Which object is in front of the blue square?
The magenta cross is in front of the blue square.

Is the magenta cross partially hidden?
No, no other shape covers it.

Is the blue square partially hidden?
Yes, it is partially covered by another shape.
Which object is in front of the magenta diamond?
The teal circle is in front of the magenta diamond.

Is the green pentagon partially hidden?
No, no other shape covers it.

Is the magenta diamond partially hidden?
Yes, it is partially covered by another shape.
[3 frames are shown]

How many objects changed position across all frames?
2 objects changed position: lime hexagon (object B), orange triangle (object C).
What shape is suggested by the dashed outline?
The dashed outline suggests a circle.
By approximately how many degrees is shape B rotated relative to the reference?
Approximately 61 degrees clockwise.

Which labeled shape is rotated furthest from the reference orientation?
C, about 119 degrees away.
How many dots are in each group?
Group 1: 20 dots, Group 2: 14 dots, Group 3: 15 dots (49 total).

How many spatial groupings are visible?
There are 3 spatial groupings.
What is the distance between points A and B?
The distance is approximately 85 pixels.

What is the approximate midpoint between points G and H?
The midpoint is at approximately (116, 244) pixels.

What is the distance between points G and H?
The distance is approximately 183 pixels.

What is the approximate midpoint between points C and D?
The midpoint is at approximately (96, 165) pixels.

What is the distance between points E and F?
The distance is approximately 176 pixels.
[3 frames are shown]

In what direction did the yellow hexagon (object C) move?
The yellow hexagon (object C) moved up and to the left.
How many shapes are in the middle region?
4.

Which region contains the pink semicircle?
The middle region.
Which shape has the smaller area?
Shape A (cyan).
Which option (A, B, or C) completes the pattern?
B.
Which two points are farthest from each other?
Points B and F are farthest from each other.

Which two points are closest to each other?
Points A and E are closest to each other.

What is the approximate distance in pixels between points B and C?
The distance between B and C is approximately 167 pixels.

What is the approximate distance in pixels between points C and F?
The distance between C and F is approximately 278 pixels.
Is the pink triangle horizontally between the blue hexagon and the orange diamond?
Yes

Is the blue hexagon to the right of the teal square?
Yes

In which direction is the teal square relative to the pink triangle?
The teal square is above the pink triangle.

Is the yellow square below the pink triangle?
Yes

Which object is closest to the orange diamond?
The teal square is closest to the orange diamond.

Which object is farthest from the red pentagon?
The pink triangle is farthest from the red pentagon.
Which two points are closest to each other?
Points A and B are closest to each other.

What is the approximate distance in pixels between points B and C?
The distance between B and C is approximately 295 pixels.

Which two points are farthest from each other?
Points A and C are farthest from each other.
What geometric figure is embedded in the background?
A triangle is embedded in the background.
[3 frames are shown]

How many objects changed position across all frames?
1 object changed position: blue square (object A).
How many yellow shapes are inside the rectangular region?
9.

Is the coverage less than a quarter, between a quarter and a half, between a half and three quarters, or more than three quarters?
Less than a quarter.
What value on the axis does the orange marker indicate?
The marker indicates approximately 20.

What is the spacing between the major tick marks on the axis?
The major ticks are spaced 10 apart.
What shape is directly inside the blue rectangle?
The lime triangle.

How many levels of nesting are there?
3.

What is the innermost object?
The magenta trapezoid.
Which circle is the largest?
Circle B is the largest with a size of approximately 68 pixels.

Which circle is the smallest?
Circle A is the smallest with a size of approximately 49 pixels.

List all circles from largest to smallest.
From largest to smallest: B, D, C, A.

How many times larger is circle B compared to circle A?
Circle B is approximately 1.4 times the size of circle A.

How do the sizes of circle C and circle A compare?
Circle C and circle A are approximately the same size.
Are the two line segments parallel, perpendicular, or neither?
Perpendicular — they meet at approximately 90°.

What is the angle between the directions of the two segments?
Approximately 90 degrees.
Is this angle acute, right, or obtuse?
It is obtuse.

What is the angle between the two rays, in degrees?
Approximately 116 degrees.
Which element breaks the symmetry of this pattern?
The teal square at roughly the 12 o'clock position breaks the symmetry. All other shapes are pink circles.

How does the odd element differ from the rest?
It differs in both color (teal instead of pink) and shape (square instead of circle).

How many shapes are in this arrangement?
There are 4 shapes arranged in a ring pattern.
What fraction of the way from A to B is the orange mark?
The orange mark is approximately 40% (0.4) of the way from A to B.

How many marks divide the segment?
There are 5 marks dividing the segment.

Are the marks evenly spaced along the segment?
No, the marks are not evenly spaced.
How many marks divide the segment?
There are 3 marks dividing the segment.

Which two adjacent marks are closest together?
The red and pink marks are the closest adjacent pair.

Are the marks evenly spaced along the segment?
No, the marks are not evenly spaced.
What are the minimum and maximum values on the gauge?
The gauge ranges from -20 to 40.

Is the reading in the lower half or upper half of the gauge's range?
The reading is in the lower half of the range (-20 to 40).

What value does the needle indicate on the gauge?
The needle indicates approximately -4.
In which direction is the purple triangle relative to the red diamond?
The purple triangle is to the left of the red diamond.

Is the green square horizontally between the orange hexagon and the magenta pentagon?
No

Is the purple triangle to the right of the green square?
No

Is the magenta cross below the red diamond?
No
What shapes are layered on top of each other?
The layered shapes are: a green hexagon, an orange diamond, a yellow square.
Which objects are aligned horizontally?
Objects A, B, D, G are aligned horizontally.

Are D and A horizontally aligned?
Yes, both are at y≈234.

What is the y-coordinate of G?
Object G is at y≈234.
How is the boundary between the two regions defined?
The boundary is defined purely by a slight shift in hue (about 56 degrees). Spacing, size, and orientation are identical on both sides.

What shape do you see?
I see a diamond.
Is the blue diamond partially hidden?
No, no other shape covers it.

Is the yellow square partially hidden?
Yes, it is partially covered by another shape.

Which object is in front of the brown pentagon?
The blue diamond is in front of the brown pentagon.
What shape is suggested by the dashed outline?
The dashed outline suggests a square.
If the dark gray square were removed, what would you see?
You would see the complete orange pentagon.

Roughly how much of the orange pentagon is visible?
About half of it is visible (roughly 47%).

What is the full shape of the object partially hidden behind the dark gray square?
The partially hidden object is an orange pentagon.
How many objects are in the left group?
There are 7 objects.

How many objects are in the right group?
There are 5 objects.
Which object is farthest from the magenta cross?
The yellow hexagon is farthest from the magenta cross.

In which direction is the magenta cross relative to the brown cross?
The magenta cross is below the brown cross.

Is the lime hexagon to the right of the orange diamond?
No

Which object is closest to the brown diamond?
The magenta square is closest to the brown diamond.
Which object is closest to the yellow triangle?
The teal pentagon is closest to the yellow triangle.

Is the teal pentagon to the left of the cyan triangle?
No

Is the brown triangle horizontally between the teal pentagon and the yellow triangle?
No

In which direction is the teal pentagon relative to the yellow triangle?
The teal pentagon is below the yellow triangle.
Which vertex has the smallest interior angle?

════════

• Written task:
Each record above should be returned exactly as it appears.

• Expected answer:
Which object is in front of the blue square?
The magenta cross is in front of the blue square.

Is the magenta cross partially hidden?
No, no other shape covers it.

Is the blue square partially hidden?
Yes, it is partially covered by another shape.
Which object is in front of the magenta diamond?
The teal circle is in front of the magenta diamond.

Is the green pentagon partially hidden?
No, no other shape covers it.

Is the magenta diamond partially hidden?
Yes, it is partially covered by another shape.
[3 frames are shown]

How many objects changed position across all frames?
2 objects changed position: lime hexagon (object B), orange triangle (object C).
What shape is suggested by the dashed outline?
The dashed outline suggests a circle.
By approximately how many degrees is shape B rotated relative to the reference?
Approximately 61 degrees clockwise.

Which labeled shape is rotated furthest from the reference orientation?
C, about 119 degrees away.
How many dots are in each group?
Group 1: 20 dots, Group 2: 14 dots, Group 3: 15 dots (49 total).

How many spatial groupings are visible?
There are 3 spatial groupings.
What is the distance between points A and B?
The distance is approximately 85 pixels.

What is the approximate midpoint between points G and H?
The midpoint is at approximately (116, 244) pixels.

What is the distance between points G and H?
The distance is approximately 183 pixels.

What is the approximate midpoint between points C and D?
The midpoint is at approximately (96, 165) pixels.

What is the distance between points E and F?
The distance is approximately 176 pixels.
[3 frames are shown]

In what direction did the yellow hexagon (object C) move?
The yellow hexagon (object C) moved up and to the left.
How many shapes are in the middle region?
4.

Which region contains the pink semicircle?
The middle region.
Which shape has the smaller area?
Shape A (cyan).
Which option (A, B, or C) completes the pattern?
B.
Which two points are farthest from each other?
Points B and F are farthest from each other.

Which two points are closest to each other?
Points A and E are closest to each other.

What is the approximate distance in pixels between points B and C?
The distance between B and C is approximately 167 pixels.

What is the approximate distance in pixels between points C and F?
The distance between C and F is approximately 278 pixels.
Is the pink triangle horizontally between the blue hexagon and the orange diamond?
Yes

Is the blue hexagon to the right of the teal square?
Yes

In which direction is the teal square relative to the pink triangle?
The teal square is above the pink triangle.

Is the yellow square below the pink triangle?
Yes

Which object is closest to the orange diamond?
The teal square is closest to the orange diamond.

Which object is farthest from the red pentagon?
The pink triangle is farthest from the red pentagon.
Which two points are closest to each other?
Points A and B are closest to each other.

What is the approximate distance in pixels between points B and C?
The distance between B and C is approximately 295 pixels.

Which two points are farthest from each other?
Points A and C are farthest from each other.
What geometric figure is embedded in the background?
A triangle is embedded in the background.
[3 frames are shown]

How many objects changed position across all frames?
1 object changed position: blue square (object A).
How many yellow shapes are inside the rectangular region?
9.

Is the coverage less than a quarter, between a quarter and a half, between a half and three quarters, or more than three quarters?
Less than a quarter.
What value on the axis does the orange marker indicate?
The marker indicates approximately 20.

What is the spacing between the major tick marks on the axis?
The major ticks are spaced 10 apart.
What shape is directly inside the blue rectangle?
The lime triangle.

How many levels of nesting are there?
3.

What is the innermost object?
The magenta trapezoid.
Which circle is the largest?
Circle B is the largest with a size of approximately 68 pixels.

Which circle is the smallest?
Circle A is the smallest with a size of approximately 49 pixels.

List all circles from largest to smallest.
From largest to smallest: B, D, C, A.

How many times larger is circle B compared to circle A?
Circle B is approximately 1.4 times the size of circle A.

How do the sizes of circle C and circle A compare?
Circle C and circle A are approximately the same size.
Are the two line segments parallel, perpendicular, or neither?
Perpendicular — they meet at approximately 90°.

What is the angle between the directions of the two segments?
Approximately 90 degrees.
Is this angle acute, right, or obtuse?
It is obtuse.

What is the angle between the two rays, in degrees?
Approximately 116 degrees.
Which element breaks the symmetry of this pattern?
The teal square at roughly the 12 o'clock position breaks the symmetry. All other shapes are pink circles.

How does the odd element differ from the rest?
It differs in both color (teal instead of pink) and shape (square instead of circle).

How many shapes are in this arrangement?
There are 4 shapes arranged in a ring pattern.
What fraction of the way from A to B is the orange mark?
The orange mark is approximately 40% (0.4) of the way from A to B.

How many marks divide the segment?
There are 5 marks dividing the segment.

Are the marks evenly spaced along the segment?
No, the marks are not evenly spaced.
How many marks divide the segment?
There are 3 marks dividing the segment.

Which two adjacent marks are closest together?
The red and pink marks are the closest adjacent pair.

Are the marks evenly spaced along the segment?
No, the marks are not evenly spaced.
What are the minimum and maximum values on the gauge?
The gauge ranges from -20 to 40.

Is the reading in the lower half or upper half of the gauge's range?
The reading is in the lower half of the range (-20 to 40).

What value does the needle indicate on the gauge?
The needle indicates approximately -4.
In which direction is the purple triangle relative to the red diamond?
The purple triangle is to the left of the red diamond.

Is the green square horizontally between the orange hexagon and the magenta pentagon?
No

Is the purple triangle to the right of the green square?
No

Is the magenta cross below the red diamond?
No
What shapes are layered on top of each other?
The layered shapes are: a green hexagon, an orange diamond, a yellow square.
Which objects are aligned horizontally?
Objects A, B, D, G are aligned horizontally.

Are D and A horizontally aligned?
Yes, both are at y≈234.

What is the y-coordinate of G?
Object G is at y≈234.
How is the boundary between the two regions defined?
The boundary is defined purely by a slight shift in hue (about 56 degrees). Spacing, size, and orientation are identical on both sides.

What shape do you see?
I see a diamond.
Is the blue diamond partially hidden?
No, no other shape covers it.

Is the yellow square partially hidden?
Yes, it is partially covered by another shape.

Which object is in front of the brown pentagon?
The blue diamond is in front of the brown pentagon.
What shape is suggested by the dashed outline?
The dashed outline suggests a square.
If the dark gray square were removed, what would you see?
You would see the complete orange pentagon.

Roughly how much of the orange pentagon is visible?
About half of it is visible (roughly 47%).

What is the full shape of the object partially hidden behind the dark gray square?
The partially hidden object is an orange pentagon.
How many objects are in the left group?
There are 7 objects.

How many objects are in the right group?
There are 5 objects.
Which object is farthest from the magenta cross?
The yellow hexagon is farthest from the magenta cross.

In which direction is the magenta cross relative to the brown cross?
The magenta cross is below the brown cross.

Is the lime hexagon to the right of the orange diamond?
No

Which object is closest to the brown diamond?
The magenta square is closest to the brown diamond.
Which object is closest to the yellow triangle?
The teal pentagon is closest to the yellow triangle.

Is the teal pentagon to the left of the cyan triangle?
No

Is the brown triangle horizontally between the teal pentagon and the yellow triangle?
No

In which direction is the teal pentagon relative to the yellow triangle?
The teal pentagon is below the yellow triangle.
Which vertex has the smallest interior angle?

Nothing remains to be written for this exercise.